● Instructions to follow: Make an exact copy of all the entries, with the pictures left out.

(Illustrated geometry question entries)
┌────────
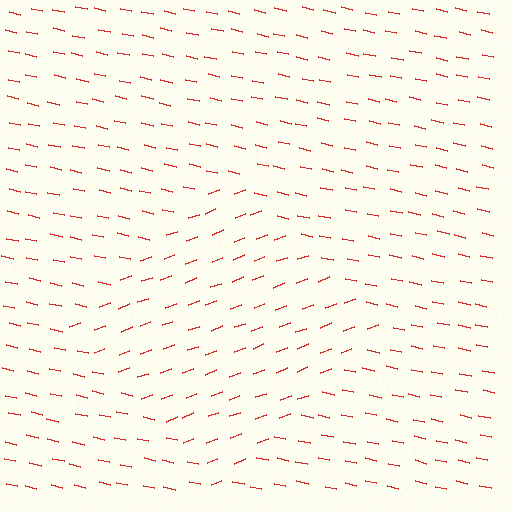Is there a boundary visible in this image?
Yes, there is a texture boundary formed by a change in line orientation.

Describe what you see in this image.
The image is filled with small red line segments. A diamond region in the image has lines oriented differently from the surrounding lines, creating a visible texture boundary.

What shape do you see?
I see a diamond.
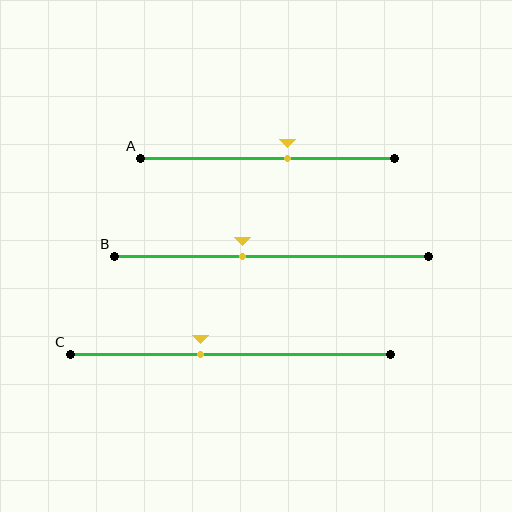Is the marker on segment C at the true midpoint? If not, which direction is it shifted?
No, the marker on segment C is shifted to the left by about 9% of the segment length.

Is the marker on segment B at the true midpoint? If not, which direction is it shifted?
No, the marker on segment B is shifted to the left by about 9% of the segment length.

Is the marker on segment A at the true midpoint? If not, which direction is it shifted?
└────────
● Correct output:
Is there a boundary visible in this image?
Yes, there is a texture boundary formed by a change in line orientation.

Describe what you see in this image.
The image is filled with small red line segments. A diamond region in the image has lines oriented differently from the surrounding lines, creating a visible texture boundary.

What shape do you see?
I see a diamond.
Is the marker on segment C at the true midpoint? If not, which direction is it shifted?
No, the marker on segment C is shifted to the left by about 9% of the segment length.

Is the marker on segment B at the true midpoint? If not, which direction is it shifted?
No, the marker on segment B is shifted to the left by about 9% of the segment length.

Is the marker on segment A at the true midpoint? If not, which direction is it shifted?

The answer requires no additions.